-- Problem details --
Write the material out again in full, exactly.
------ Working data
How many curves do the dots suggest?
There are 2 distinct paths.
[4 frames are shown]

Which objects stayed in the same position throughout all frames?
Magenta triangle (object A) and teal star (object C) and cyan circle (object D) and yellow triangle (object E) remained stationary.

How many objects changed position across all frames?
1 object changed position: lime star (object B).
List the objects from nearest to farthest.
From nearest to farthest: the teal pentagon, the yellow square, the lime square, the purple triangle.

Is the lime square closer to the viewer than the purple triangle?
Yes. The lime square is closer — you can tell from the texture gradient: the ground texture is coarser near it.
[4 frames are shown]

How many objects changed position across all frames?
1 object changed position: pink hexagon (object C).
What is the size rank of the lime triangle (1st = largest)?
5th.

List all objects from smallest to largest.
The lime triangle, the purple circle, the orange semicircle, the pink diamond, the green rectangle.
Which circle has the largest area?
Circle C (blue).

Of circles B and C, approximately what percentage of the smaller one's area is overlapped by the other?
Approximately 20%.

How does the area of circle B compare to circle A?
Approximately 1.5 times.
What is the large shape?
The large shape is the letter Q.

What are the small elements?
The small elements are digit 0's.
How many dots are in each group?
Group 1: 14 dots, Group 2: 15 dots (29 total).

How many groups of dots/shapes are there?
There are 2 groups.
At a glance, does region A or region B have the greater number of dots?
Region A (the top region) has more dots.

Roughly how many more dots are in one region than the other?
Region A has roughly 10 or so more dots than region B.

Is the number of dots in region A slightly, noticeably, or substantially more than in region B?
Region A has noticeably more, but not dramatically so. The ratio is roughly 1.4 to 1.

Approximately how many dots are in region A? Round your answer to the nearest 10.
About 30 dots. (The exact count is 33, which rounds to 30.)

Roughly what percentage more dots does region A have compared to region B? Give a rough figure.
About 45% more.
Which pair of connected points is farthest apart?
------------
-- The completed task --
How many curves do the dots suggest?
There are 2 distinct paths.
[4 frames are shown]

Which objects stayed in the same position throughout all frames?
Magenta triangle (object A) and teal star (object C) and cyan circle (object D) and yellow triangle (object E) remained stationary.

How many objects changed position across all frames?
1 object changed position: lime star (object B).
List the objects from nearest to farthest.
From nearest to farthest: the teal pentagon, the yellow square, the lime square, the purple triangle.

Is the lime square closer to the viewer than the purple triangle?
Yes. The lime square is closer — you can tell from the texture gradient: the ground texture is coarser near it.
[4 frames are shown]

How many objects changed position across all frames?
1 object changed position: pink hexagon (object C).
What is the size rank of the lime triangle (1st = largest)?
5th.

List all objects from smallest to largest.
The lime triangle, the purple circle, the orange semicircle, the pink diamond, the green rectangle.
Which circle has the largest area?
Circle C (blue).

Of circles B and C, approximately what percentage of the smaller one's area is overlapped by the other?
Approximately 20%.

How does the area of circle B compare to circle A?
Approximately 1.5 times.
What is the large shape?
The large shape is the letter Q.

What are the small elements?
The small elements are digit 0's.
How many dots are in each group?
Group 1: 14 dots, Group 2: 15 dots (29 total).

How many groups of dots/shapes are there?
There are 2 groups.
At a glance, does region A or region B have the greater number of dots?
Region A (the top region) has more dots.

Roughly how many more dots are in one region than the other?
Region A has roughly 10 or so more dots than region B.

Is the number of dots in region A slightly, noticeably, or substantially more than in region B?
Region A has noticeably more, but not dramatically so. The ratio is roughly 1.4 to 1.

Approximately how many dots are in region A? Round your answer to the nearest 10.
About 30 dots. (The exact count is 33, which rounds to 30.)

Roughly what percentage more dots does region A have compared to region B? Give a rough figure.
About 45% more.
Which pair of connected points is farthest apart?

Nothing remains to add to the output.